--- BEGIN MATERIAL PROVIDED ---

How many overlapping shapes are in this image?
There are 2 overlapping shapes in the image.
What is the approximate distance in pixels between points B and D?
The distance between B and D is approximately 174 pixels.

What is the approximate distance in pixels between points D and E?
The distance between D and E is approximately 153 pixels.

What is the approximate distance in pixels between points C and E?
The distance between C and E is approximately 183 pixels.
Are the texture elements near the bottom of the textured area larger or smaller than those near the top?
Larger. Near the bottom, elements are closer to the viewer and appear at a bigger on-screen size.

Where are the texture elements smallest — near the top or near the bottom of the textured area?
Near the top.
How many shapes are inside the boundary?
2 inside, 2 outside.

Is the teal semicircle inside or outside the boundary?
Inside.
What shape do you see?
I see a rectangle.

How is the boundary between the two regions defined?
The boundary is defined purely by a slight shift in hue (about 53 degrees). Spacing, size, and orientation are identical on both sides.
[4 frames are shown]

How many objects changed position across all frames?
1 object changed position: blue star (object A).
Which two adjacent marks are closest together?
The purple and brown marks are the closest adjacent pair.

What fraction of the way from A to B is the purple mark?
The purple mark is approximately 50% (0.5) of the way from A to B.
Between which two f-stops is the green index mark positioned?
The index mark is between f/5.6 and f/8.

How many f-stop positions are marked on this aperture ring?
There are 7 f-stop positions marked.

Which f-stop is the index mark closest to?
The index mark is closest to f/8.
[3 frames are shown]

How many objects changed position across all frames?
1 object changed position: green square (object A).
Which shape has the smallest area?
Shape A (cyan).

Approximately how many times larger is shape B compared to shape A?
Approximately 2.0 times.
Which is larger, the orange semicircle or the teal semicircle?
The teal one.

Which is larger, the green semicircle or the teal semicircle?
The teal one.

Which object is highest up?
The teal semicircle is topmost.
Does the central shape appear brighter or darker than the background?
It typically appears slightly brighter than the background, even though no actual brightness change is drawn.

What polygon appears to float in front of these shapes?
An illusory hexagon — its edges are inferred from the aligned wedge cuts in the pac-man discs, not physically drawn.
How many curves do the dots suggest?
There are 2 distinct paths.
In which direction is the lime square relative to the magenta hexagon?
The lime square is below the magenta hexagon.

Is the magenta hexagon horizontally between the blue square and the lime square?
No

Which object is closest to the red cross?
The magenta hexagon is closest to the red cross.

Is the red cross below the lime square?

--- END MATERIAL PROVIDED ---
--- BEGIN MATERIAL PROVIDED ---

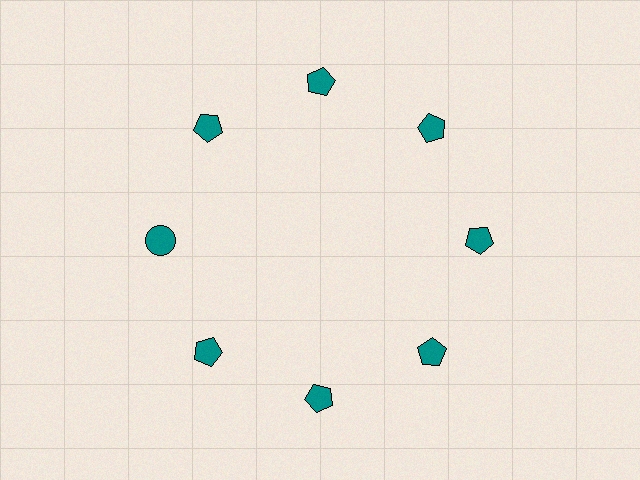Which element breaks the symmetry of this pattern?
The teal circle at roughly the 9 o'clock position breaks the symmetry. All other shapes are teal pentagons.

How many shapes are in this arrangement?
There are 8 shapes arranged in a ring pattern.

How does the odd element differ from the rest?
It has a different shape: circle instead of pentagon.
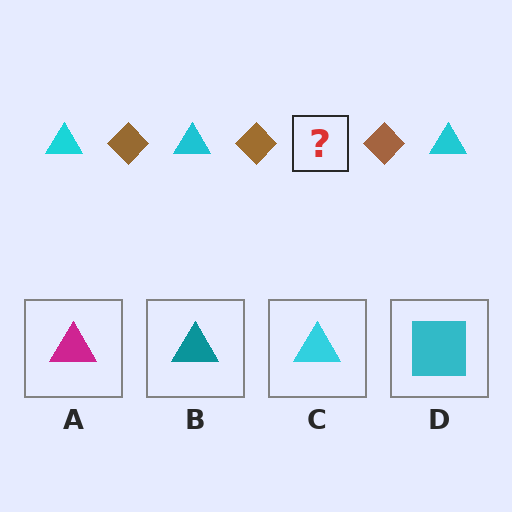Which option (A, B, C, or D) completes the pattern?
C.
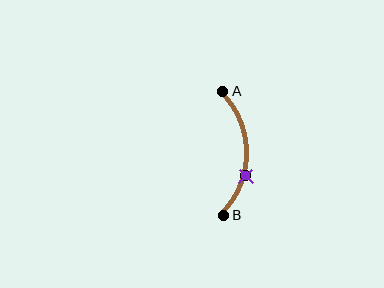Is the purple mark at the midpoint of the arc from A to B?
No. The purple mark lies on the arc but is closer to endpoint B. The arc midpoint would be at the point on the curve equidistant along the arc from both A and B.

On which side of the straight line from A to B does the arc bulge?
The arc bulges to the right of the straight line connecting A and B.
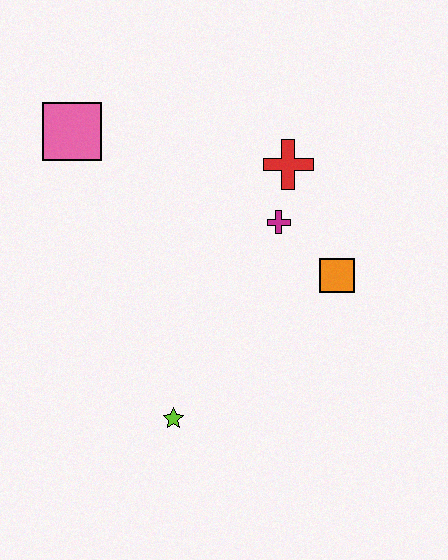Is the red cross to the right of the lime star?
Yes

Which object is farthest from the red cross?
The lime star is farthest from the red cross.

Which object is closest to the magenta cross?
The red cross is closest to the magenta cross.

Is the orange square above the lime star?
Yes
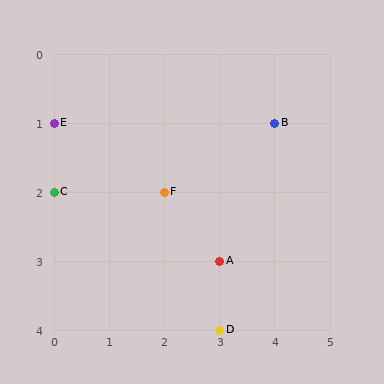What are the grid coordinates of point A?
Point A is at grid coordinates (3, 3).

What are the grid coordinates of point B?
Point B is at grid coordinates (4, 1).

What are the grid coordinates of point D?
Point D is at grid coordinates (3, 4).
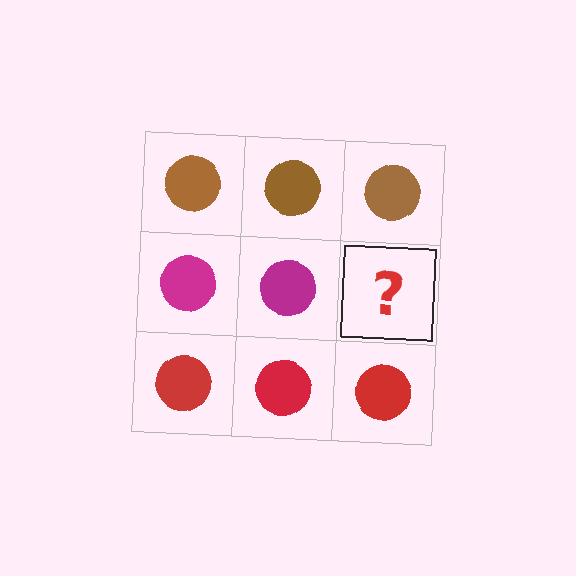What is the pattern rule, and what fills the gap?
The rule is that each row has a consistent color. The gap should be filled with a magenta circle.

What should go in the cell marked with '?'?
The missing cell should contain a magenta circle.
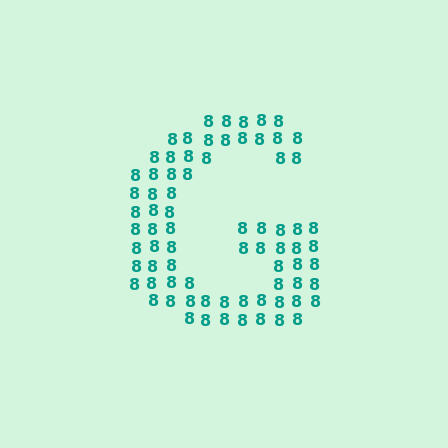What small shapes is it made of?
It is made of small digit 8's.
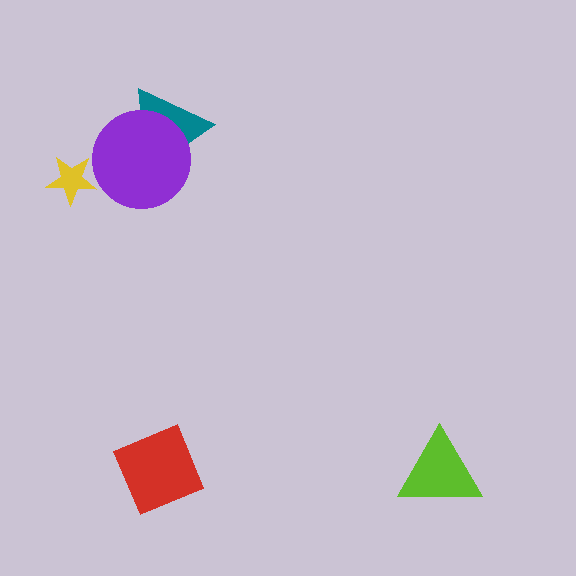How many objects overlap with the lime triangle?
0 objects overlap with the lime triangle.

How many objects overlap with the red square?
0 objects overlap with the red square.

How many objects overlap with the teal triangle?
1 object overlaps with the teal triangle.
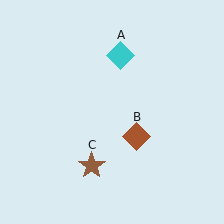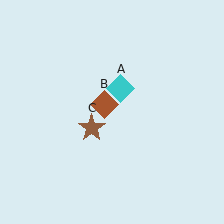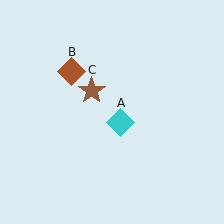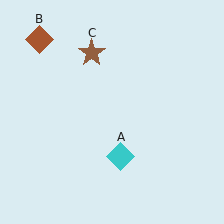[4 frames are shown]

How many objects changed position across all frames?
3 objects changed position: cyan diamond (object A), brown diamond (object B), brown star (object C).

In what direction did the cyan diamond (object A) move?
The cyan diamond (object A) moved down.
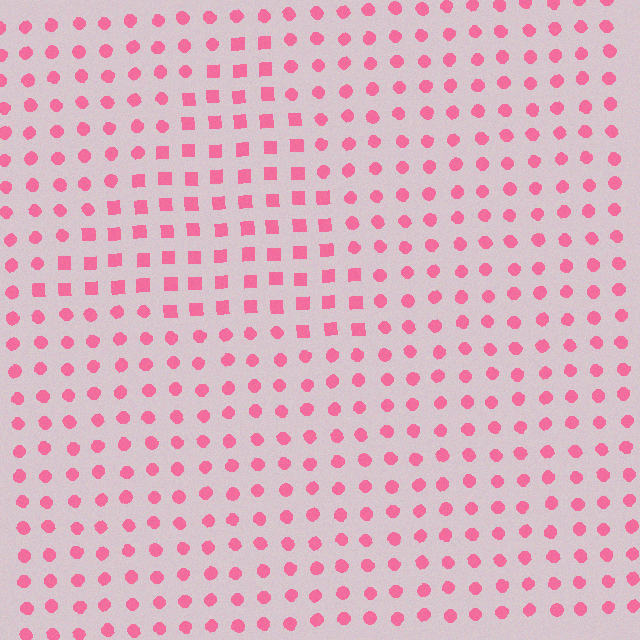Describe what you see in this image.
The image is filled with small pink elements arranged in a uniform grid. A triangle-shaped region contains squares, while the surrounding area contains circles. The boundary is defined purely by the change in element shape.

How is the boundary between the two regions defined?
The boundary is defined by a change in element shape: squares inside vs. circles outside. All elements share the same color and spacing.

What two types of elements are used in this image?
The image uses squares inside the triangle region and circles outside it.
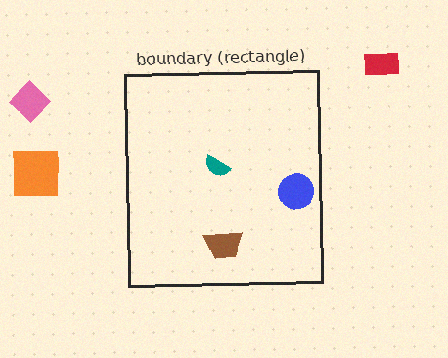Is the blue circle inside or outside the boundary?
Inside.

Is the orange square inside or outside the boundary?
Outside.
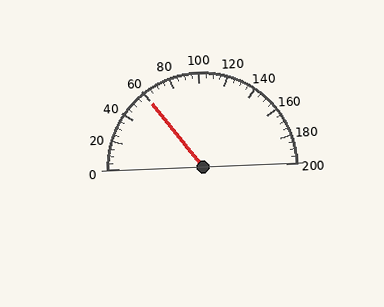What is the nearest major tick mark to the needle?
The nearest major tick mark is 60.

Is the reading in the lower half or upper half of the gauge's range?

--- END MATERIAL PROVIDED ---
--- BEGIN MATERIAL PROVIDED ---

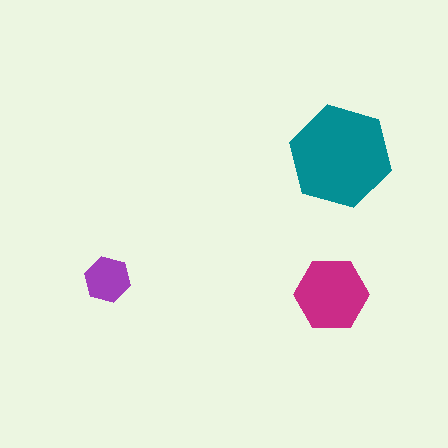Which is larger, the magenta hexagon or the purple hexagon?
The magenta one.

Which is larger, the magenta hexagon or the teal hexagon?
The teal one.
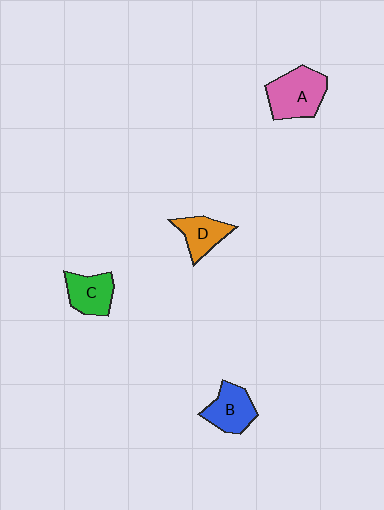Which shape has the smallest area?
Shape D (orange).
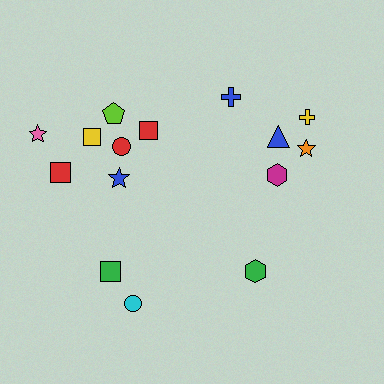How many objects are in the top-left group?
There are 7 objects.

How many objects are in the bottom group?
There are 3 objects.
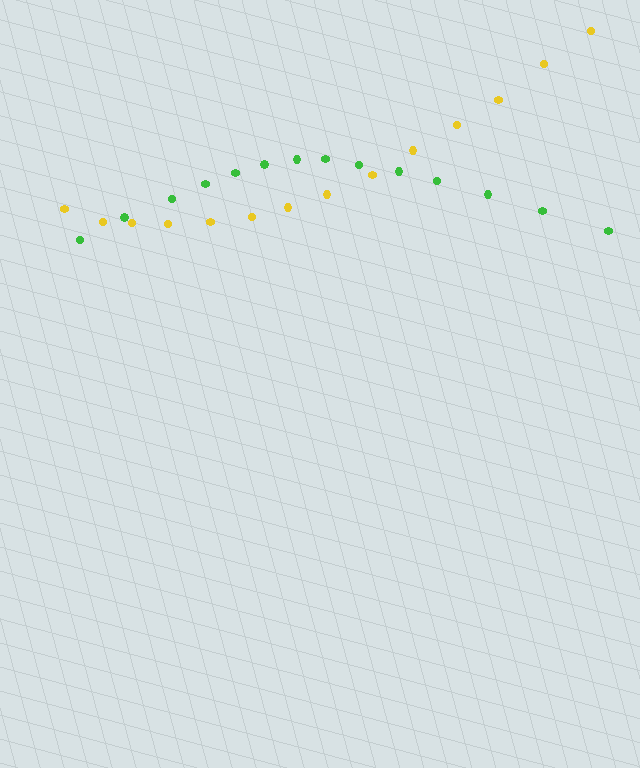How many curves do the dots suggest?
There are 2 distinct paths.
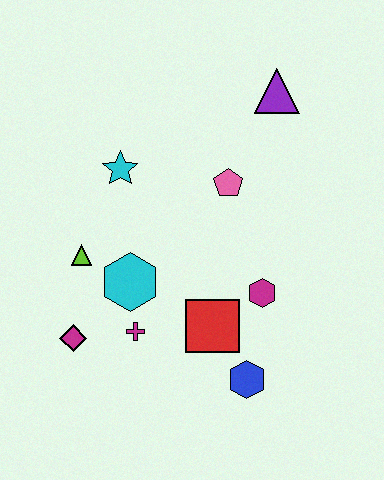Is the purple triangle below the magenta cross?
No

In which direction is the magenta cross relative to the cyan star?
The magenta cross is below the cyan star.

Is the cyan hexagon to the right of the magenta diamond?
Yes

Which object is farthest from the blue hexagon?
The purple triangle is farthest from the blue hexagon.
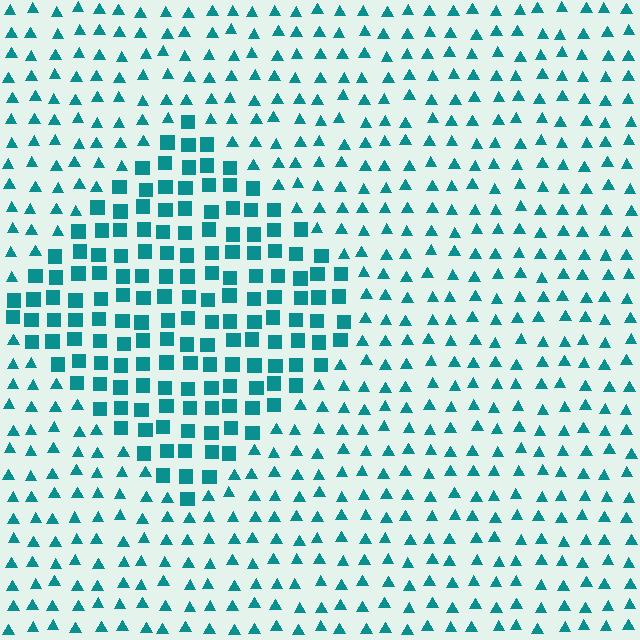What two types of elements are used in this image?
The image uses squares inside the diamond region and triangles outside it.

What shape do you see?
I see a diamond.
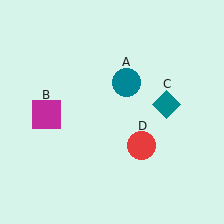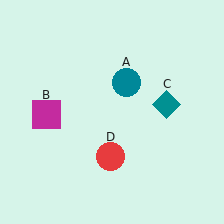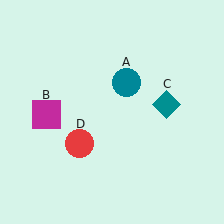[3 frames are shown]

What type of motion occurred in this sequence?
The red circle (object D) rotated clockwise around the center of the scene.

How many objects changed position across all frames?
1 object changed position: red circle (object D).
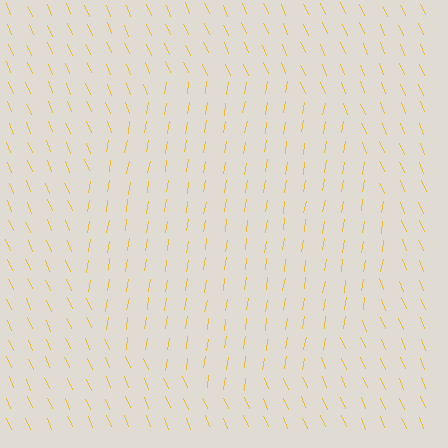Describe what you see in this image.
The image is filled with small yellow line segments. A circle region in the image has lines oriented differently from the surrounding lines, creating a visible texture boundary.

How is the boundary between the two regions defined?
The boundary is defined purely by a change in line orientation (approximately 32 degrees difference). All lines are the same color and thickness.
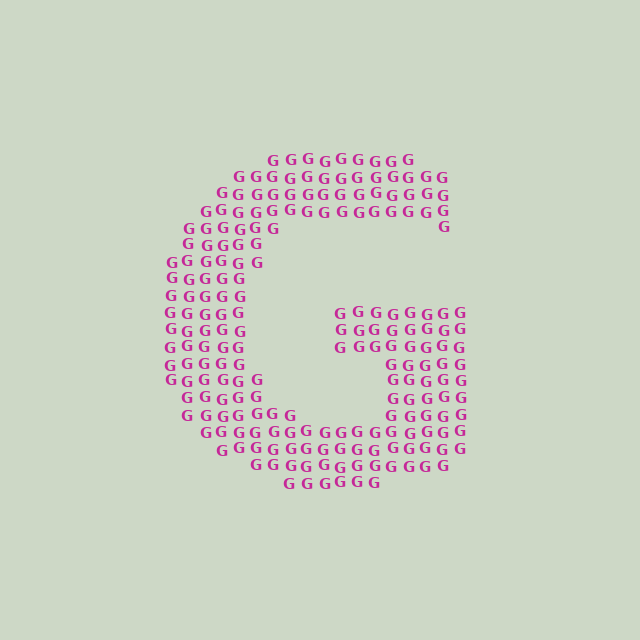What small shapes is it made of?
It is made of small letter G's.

--- END MATERIAL PROVIDED ---

AIM.
Retype precisely, and only, the span of lines that opens at the line containing "Which is larger, the green" and closes at the line containing "Is the red cross below the lime square?", both inclusive.

RESPONSE TO THE EXERCISE.
Which is larger, the green semicircle or the teal semicircle?
The teal one.

Which object is highest up?
The teal semicircle is topmost.
Does the central shape appear brighter or darker than the background?
It typically appears slightly brighter than the background, even though no actual brightness change is drawn.

What polygon appears to float in front of these shapes?
An illusory hexagon — its edges are inferred from the aligned wedge cuts in the pac-man discs, not physically drawn.
How many curves do the dots suggest?
There are 2 distinct paths.
In which direction is the lime square relative to the magenta hexagon?
The lime square is below the magenta hexagon.

Is the magenta hexagon horizontally between the blue square and the lime square?
No

Which object is closest to the red cross?
The magenta hexagon is closest to the red cross.

Is the red cross below the lime square?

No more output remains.